▶ _INSTRUCTION_:
Copy out the records in full, word for word, without pictures.

▶ _EXCERPTED DATA_:
■ ■ ■ ■ ■
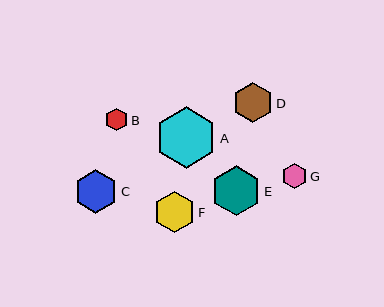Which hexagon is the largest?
Hexagon A is the largest with a size of approximately 62 pixels.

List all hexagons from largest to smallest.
From largest to smallest: A, E, C, F, D, G, B.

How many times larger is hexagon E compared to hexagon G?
Hexagon E is approximately 1.9 times the size of hexagon G.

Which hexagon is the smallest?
Hexagon B is the smallest with a size of approximately 23 pixels.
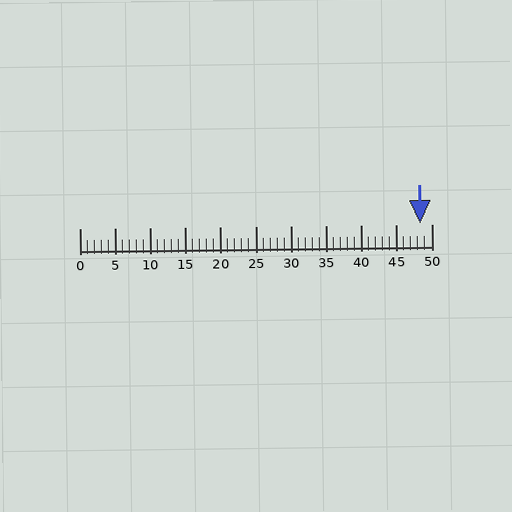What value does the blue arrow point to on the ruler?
The blue arrow points to approximately 48.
■ ■ ■ ■ ■
▶ _CORRECT OUTPUT_:
Which hexagon is the largest?
Hexagon A is the largest with a size of approximately 62 pixels.

List all hexagons from largest to smallest.
From largest to smallest: A, E, C, F, D, G, B.

How many times larger is hexagon E compared to hexagon G?
Hexagon E is approximately 1.9 times the size of hexagon G.

Which hexagon is the smallest?
Hexagon B is the smallest with a size of approximately 23 pixels.
What value does the blue arrow point to on the ruler?
The blue arrow points to approximately 48.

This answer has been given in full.